Problem to solve:
Among the entries below, one stretch runs from the line that contains "Which object is farthest from the teal star?" through the line that contains "Which object is closest to the purple cross?". Repeat that stretch exactly, ends included, and only that.

━━━━━━━━

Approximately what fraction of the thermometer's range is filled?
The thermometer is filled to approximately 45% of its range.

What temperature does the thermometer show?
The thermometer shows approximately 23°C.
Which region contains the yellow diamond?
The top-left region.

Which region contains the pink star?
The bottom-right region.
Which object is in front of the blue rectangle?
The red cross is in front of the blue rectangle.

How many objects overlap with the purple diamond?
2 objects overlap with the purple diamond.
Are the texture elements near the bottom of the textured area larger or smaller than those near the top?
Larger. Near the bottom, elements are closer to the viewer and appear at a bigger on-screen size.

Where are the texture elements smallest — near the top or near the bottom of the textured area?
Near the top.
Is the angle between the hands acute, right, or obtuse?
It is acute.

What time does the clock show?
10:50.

━━━━━━━━

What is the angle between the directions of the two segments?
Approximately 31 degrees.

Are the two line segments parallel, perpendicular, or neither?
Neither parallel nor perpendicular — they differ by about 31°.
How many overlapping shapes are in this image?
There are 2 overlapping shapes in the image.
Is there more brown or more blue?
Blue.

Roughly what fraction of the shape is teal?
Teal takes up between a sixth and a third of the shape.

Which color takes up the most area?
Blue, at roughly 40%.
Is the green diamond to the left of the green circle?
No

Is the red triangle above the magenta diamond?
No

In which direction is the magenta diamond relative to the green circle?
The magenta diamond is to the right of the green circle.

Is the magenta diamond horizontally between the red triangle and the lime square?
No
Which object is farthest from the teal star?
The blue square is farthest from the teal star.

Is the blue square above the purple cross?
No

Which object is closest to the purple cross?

━━━━━━━━

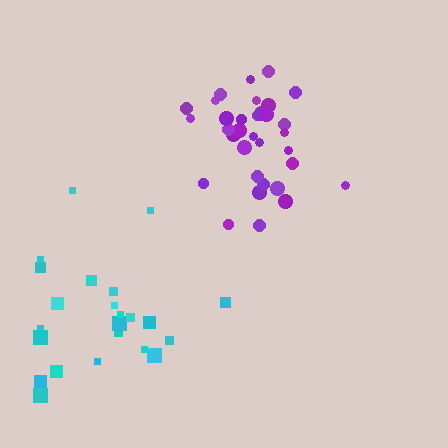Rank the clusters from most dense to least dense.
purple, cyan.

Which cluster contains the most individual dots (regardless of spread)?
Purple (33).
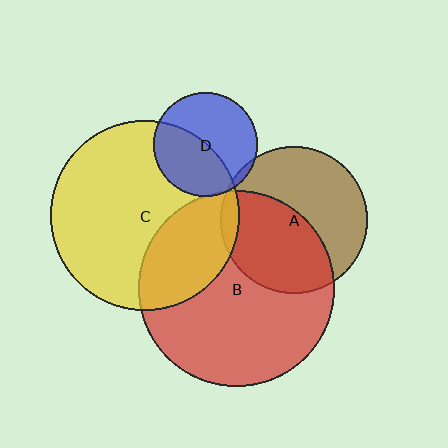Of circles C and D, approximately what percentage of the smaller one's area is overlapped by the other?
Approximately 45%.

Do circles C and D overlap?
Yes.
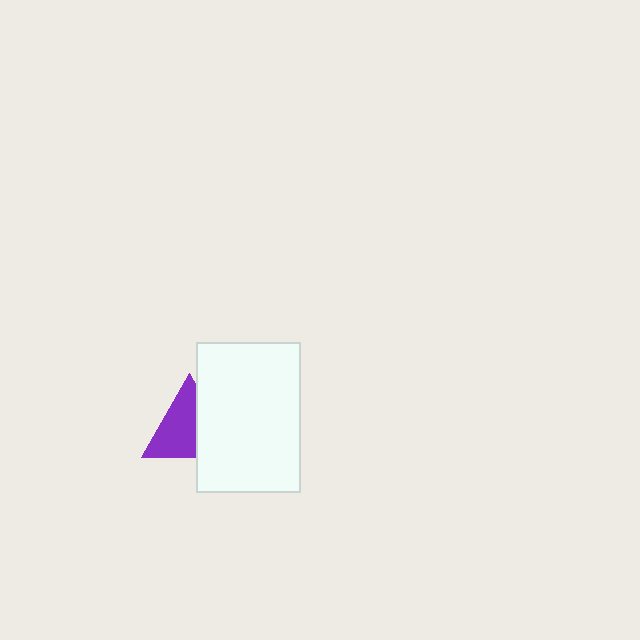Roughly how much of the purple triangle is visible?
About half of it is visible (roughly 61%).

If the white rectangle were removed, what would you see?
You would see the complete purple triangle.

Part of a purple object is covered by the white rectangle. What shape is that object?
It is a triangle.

━━━━━━━━

Completed exercise:
Which object is farthest from the teal star?
The blue square is farthest from the teal star.

Is the blue square above the purple cross?
No

Which object is closest to the purple cross?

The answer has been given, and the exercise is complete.